# [What the task asks]
Transcribe the records that follow in their entirety, omitting any pictures.
Begin
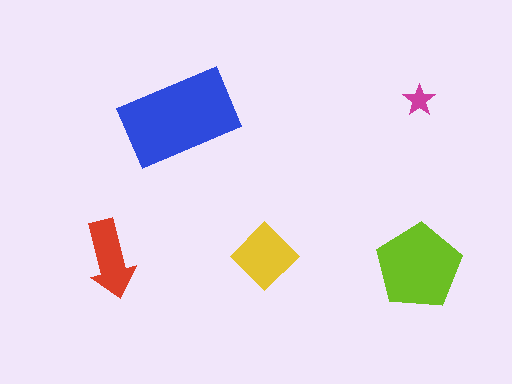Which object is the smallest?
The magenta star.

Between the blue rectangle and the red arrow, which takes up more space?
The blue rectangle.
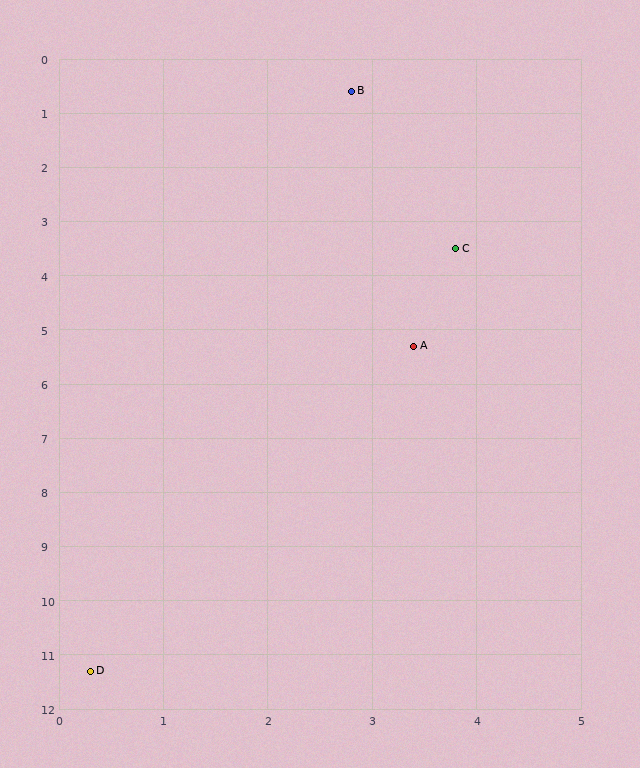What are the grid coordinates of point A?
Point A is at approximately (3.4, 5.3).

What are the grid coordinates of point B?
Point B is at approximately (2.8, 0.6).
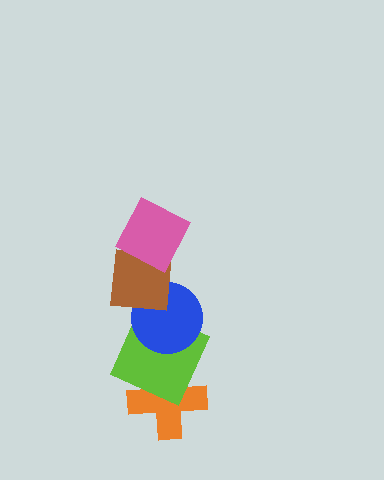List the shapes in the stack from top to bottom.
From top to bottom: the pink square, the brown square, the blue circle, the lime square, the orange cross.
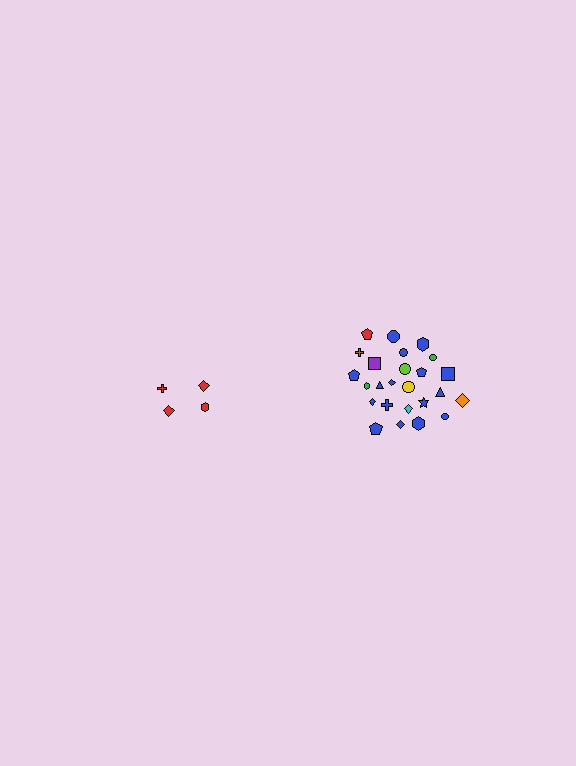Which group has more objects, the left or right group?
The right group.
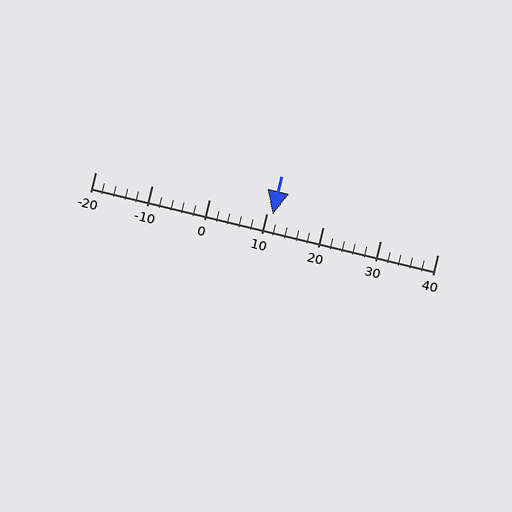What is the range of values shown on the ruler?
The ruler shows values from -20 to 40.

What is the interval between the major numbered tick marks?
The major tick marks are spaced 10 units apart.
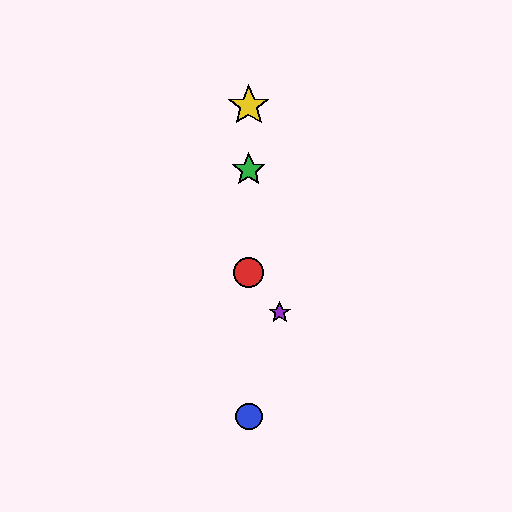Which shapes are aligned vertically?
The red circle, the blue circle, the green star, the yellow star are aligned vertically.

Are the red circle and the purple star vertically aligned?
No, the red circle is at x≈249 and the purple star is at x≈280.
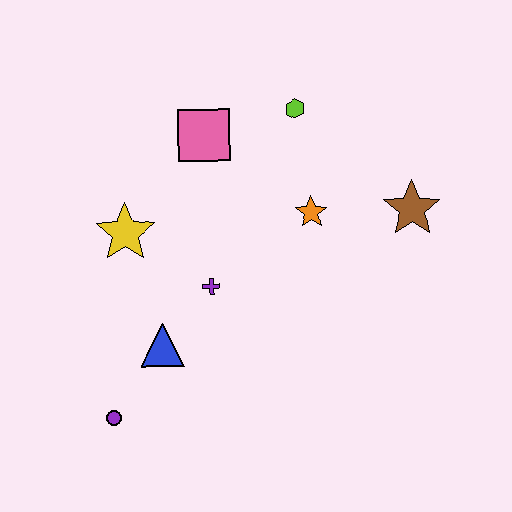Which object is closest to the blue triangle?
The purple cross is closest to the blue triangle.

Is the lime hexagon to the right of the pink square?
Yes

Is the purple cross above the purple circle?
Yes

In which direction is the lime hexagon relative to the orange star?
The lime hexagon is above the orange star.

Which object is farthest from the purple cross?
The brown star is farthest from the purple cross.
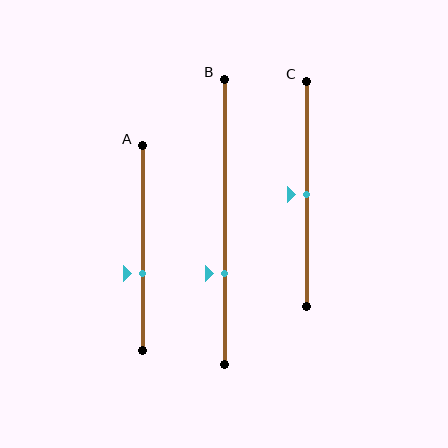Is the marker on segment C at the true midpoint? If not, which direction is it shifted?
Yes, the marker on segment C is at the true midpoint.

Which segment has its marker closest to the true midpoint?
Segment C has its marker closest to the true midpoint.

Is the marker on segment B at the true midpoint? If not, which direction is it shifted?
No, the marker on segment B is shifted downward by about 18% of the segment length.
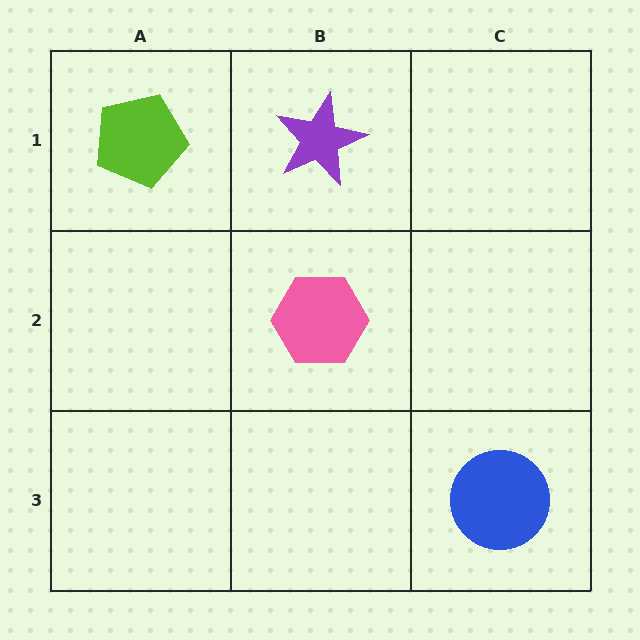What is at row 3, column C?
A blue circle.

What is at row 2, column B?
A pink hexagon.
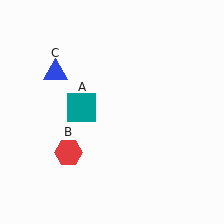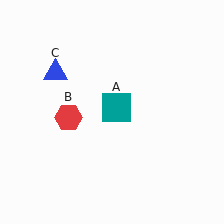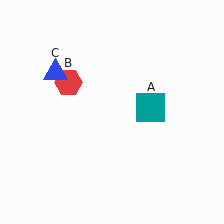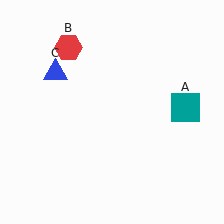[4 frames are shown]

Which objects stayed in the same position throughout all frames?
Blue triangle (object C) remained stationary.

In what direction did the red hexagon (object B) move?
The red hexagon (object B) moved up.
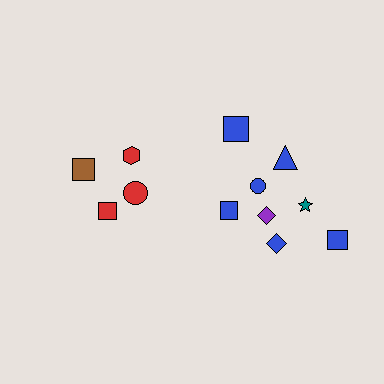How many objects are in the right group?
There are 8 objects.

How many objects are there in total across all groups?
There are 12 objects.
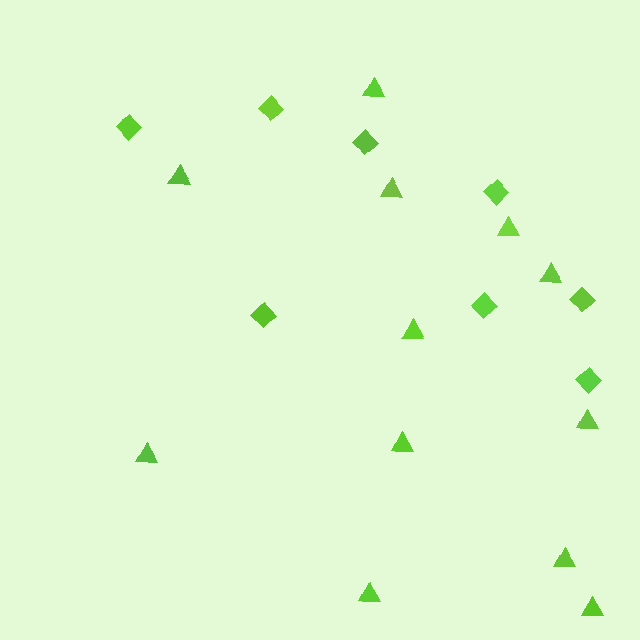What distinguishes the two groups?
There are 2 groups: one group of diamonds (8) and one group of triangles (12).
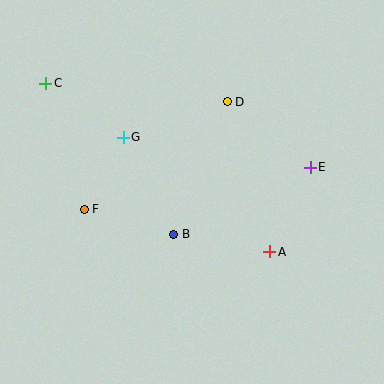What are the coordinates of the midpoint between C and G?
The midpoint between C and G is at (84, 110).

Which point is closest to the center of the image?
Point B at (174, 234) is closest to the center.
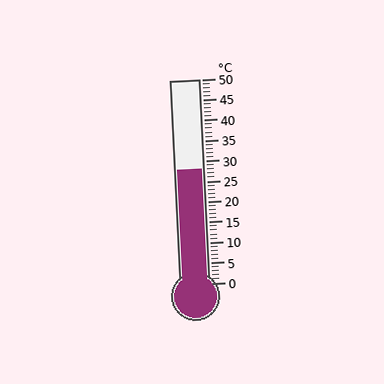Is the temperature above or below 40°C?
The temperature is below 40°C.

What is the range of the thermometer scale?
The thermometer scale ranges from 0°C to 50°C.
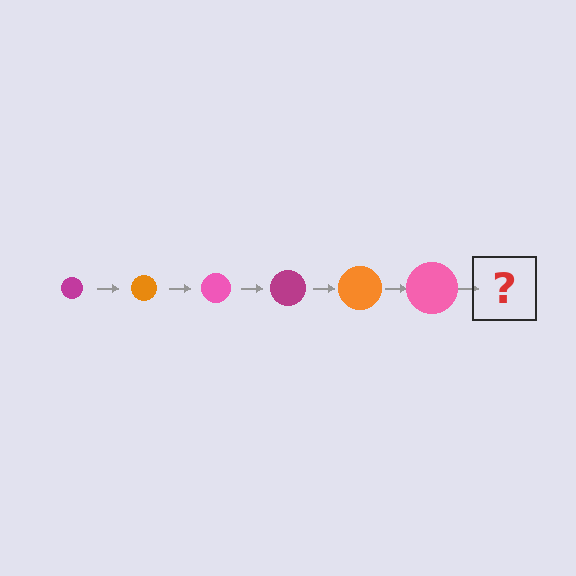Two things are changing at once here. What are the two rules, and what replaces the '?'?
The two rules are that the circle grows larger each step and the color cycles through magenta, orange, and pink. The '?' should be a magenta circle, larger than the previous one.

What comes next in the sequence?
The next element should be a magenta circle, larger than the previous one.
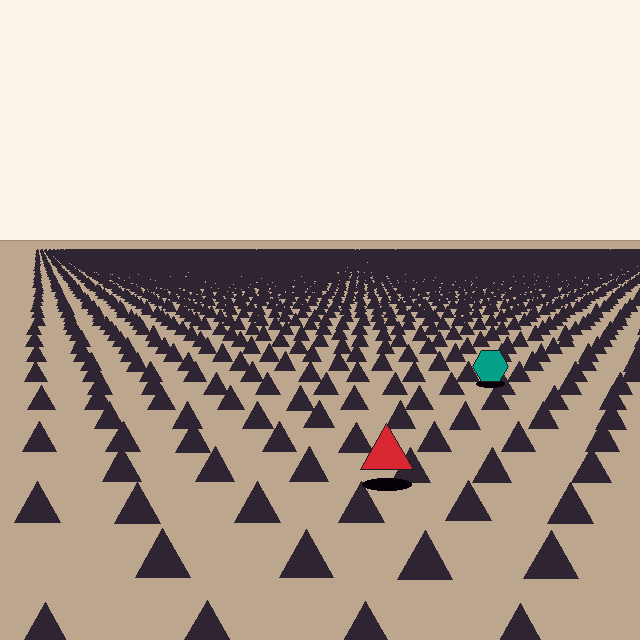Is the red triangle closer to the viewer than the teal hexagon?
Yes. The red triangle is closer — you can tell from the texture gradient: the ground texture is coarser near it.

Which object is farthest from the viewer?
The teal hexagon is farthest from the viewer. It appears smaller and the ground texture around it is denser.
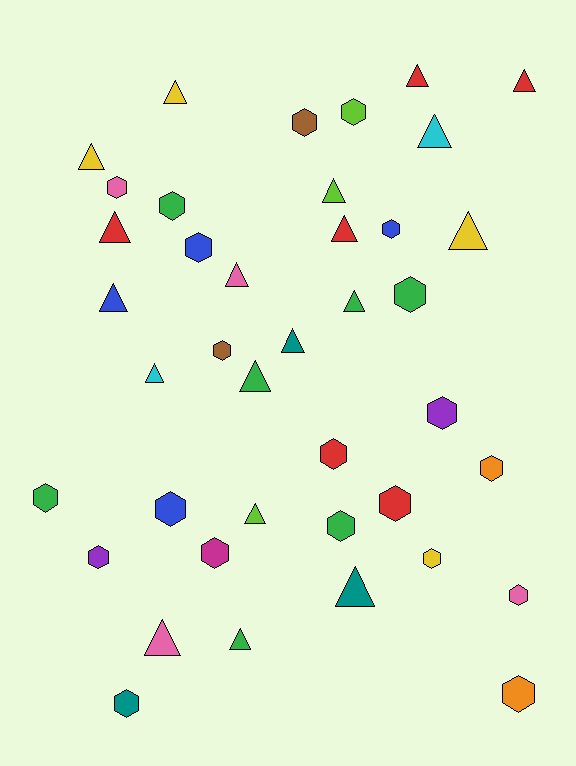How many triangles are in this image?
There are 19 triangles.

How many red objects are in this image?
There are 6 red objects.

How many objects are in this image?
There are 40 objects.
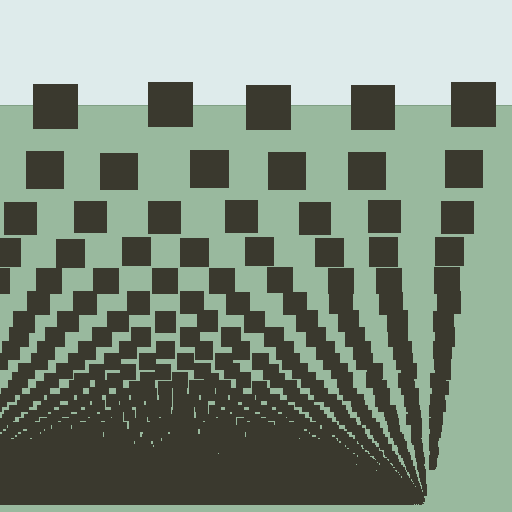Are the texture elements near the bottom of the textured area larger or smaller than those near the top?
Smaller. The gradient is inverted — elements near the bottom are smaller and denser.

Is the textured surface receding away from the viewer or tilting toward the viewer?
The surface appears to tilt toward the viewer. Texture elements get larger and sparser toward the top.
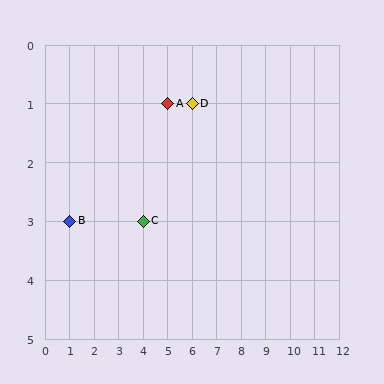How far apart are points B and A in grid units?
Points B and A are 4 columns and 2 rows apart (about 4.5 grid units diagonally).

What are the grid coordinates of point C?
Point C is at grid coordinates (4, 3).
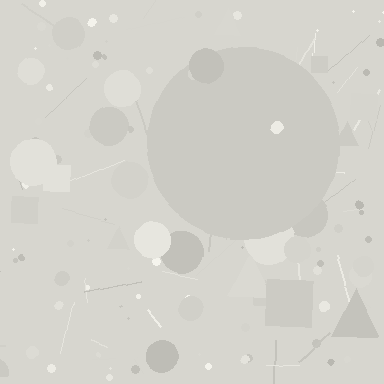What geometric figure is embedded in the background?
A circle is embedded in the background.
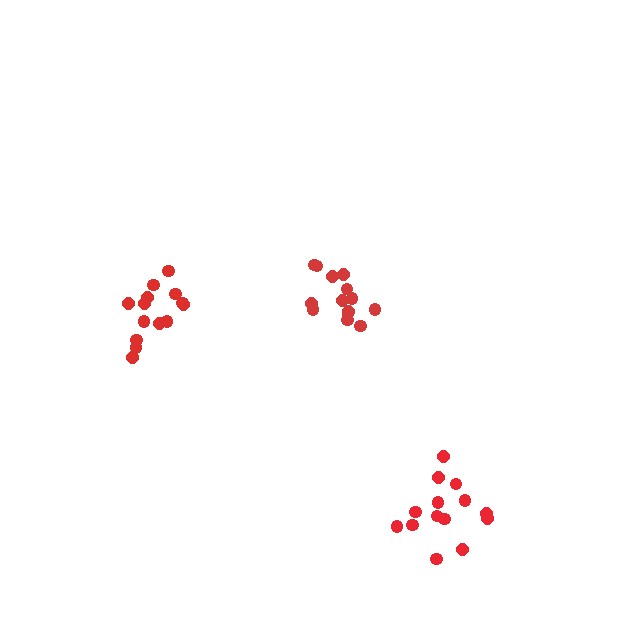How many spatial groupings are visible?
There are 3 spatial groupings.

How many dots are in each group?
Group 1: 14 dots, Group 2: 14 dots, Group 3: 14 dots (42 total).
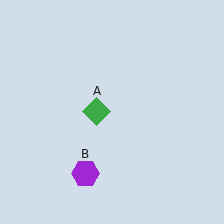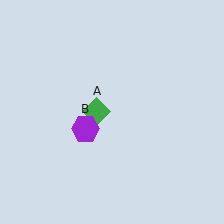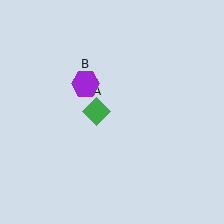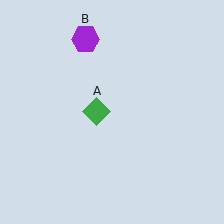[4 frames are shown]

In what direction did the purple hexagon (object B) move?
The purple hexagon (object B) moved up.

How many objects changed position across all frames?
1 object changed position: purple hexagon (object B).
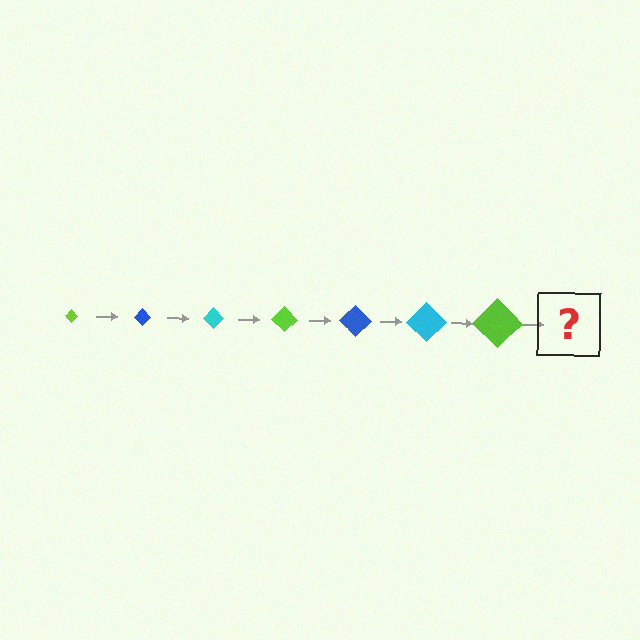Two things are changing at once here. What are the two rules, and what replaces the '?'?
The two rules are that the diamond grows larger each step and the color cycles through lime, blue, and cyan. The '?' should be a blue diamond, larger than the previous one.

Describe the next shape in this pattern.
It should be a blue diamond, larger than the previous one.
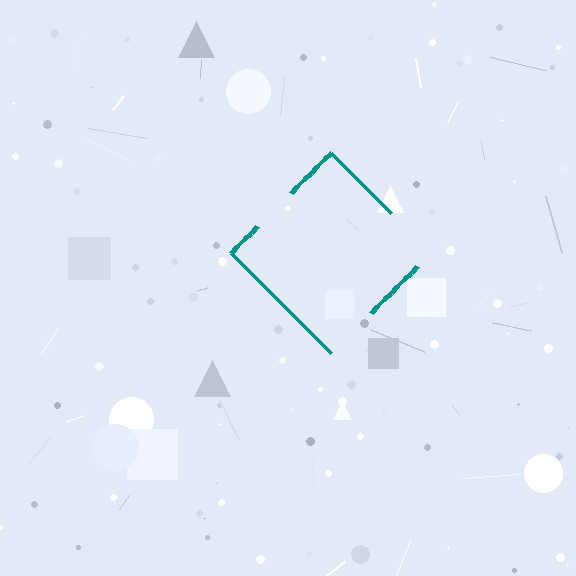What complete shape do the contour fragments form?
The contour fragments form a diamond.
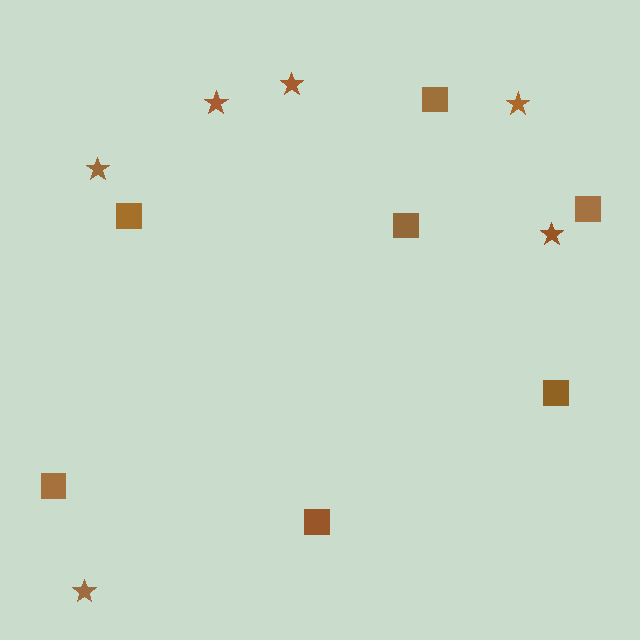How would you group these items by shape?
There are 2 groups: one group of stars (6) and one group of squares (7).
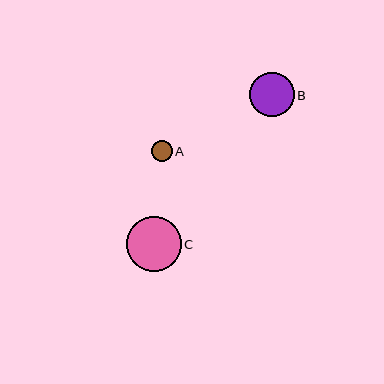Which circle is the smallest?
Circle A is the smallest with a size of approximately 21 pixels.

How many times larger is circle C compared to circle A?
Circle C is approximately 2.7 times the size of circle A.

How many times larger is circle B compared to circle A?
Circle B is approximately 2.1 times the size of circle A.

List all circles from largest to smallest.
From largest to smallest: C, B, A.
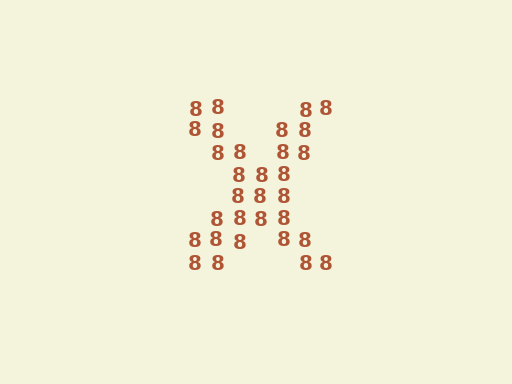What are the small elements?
End
# [Written reply]
Which object is the smallest?
The magenta star.

Between the blue rectangle and the red arrow, which takes up more space?
The blue rectangle.
What are the grid coordinates of point A?
Point A is at approximately (3.4, 5.3).

What are the grid coordinates of point B?
Point B is at approximately (2.8, 0.6).
List the shapes in the stack from top to bottom.
From top to bottom: the pink square, the brown square, the blue circle, the lime square, the orange cross.
Which group has more objects, the left or right group?
The right group.
What is the range of values shown on the ruler?
The ruler shows values from -20 to 40.

What is the interval between the major numbered tick marks?
The major tick marks are spaced 10 units apart.
Which shapes are aligned vertically?
The red circle, the blue circle, the green star, the yellow star are aligned vertically.

Are the red circle and the purple star vertically aligned?
No, the red circle is at x≈249 and the purple star is at x≈280.
Which object is closest to the blue triangle?
The purple cross is closest to the blue triangle.

Is the lime hexagon to the right of the pink square?
Yes

Is the purple cross above the purple circle?
Yes

In which direction is the lime hexagon relative to the orange star?
The lime hexagon is above the orange star.

Which object is farthest from the purple cross?
The brown star is farthest from the purple cross.
Is the marker on segment C at the true midpoint? If not, which direction is it shifted?
Yes, the marker on segment C is at the true midpoint.

Which segment has its marker closest to the true midpoint?
Segment C has its marker closest to the true midpoint.

Is the marker on segment B at the true midpoint? If not, which direction is it shifted?
No, the marker on segment B is shifted downward by about 18% of the segment length.
What is at row 3, column C?
A blue circle.

What is at row 2, column B?
A pink hexagon.
[4 frames are shown]

Which objects stayed in the same position throughout all frames?
Blue triangle (object C) remained stationary.

In what direction did the red hexagon (object B) move?
The red hexagon (object B) moved up.
How many objects are in the right group?
There are 8 objects.

How many objects are there in total across all groups?
There are 12 objects.
What distinguishes the two groups?
There are 2 groups: one group of diamonds (8) and one group of triangles (12).
What are the coordinates of the midpoint between C and G?
The midpoint between C and G is at (84, 110).

Which point is closest to the center of the image?
Point B at (174, 234) is closest to the center.
Is the temperature above or below 40°C?
The temperature is below 40°C.

What is the range of the thermometer scale?
The thermometer scale ranges from 0°C to 50°C.
Two things are changing at once here. What are the two rules, and what replaces the '?'?
The two rules are that the circle grows larger each step and the color cycles through magenta, orange, and pink. The '?' should be a magenta circle, larger than the previous one.

What comes next in the sequence?
The next element should be a magenta circle, larger than the previous one.
Is the red triangle closer to the viewer than the teal hexagon?
Yes. The red triangle is closer — you can tell from the texture gradient: the ground texture is coarser near it.

Which object is farthest from the viewer?
The teal hexagon is farthest from the viewer. It appears smaller and the ground texture around it is denser.
How many triangles are in this image?
There are 19 triangles.

How many red objects are in this image?
There are 6 red objects.

How many objects are in this image?
There are 40 objects.
Are the texture elements near the bottom of the textured area larger or smaller than those near the top?
Smaller. The gradient is inverted — elements near the bottom are smaller and denser.

Is the textured surface receding away from the viewer or tilting toward the viewer?
The surface appears to tilt toward the viewer. Texture elements get larger and sparser toward the top.
How far apart are points B and A in grid units?
Points B and A are 4 columns and 2 rows apart (about 4.5 grid units diagonally).

What are the grid coordinates of point C?
Point C is at grid coordinates (4, 3).
What geometric figure is embedded in the background?
A circle is embedded in the background.
How many spatial groupings are visible?
There are 3 spatial groupings.

How many dots are in each group?
Group 1: 14 dots, Group 2: 14 dots, Group 3: 14 dots (42 total).
[4 frames are shown]

In what direction did the purple hexagon (object B) move?
The purple hexagon (object B) moved up.

How many objects changed position across all frames?
1 object changed position: purple hexagon (object B).
Two things are changing at once here. What are the two rules, and what replaces the '?'?
The two rules are that the diamond grows larger each step and the color cycles through lime, blue, and cyan. The '?' should be a blue diamond, larger than the previous one.

Describe the next shape in this pattern.
It should be a blue diamond, larger than the previous one.
What complete shape do the contour fragments form?
The contour fragments form a diamond.
How would you group these items by shape?
There are 2 groups: one group of stars (6) and one group of squares (7).
Which circle is the smallest?
Circle A is the smallest with a size of approximately 21 pixels.

How many times larger is circle C compared to circle A?
Circle C is approximately 2.7 times the size of circle A.

How many times larger is circle B compared to circle A?
Circle B is approximately 2.1 times the size of circle A.

List all circles from largest to smallest.
From largest to smallest: C, B, A.
What are the small elements?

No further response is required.